→ WHAT THE TASK ASKS:
Only the pictures are left out: repeat the rest of the entries exactly.
====== DATA ENTRIES ======
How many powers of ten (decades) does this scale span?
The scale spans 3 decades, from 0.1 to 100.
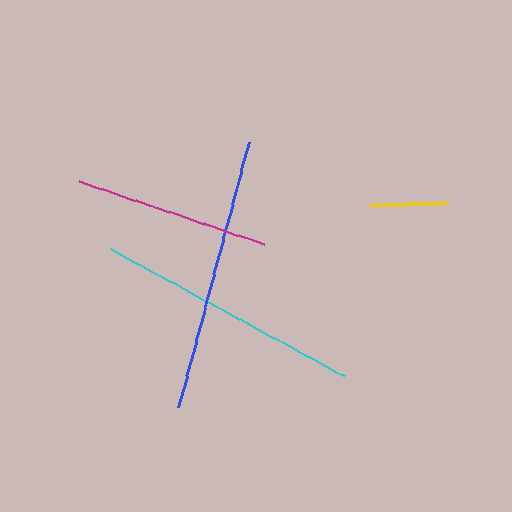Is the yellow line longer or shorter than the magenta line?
The magenta line is longer than the yellow line.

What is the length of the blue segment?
The blue segment is approximately 274 pixels long.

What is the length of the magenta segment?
The magenta segment is approximately 194 pixels long.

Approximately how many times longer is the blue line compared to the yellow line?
The blue line is approximately 3.5 times the length of the yellow line.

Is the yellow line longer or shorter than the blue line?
======
→ PROBLEM SOLUTION:
How many powers of ten (decades) does this scale span?
The scale spans 3 decades, from 0.1 to 100.
Is the yellow line longer or shorter than the magenta line?
The magenta line is longer than the yellow line.

What is the length of the blue segment?
The blue segment is approximately 274 pixels long.

What is the length of the magenta segment?
The magenta segment is approximately 194 pixels long.

Approximately how many times longer is the blue line compared to the yellow line?
The blue line is approximately 3.5 times the length of the yellow line.

Is the yellow line longer or shorter than the blue line?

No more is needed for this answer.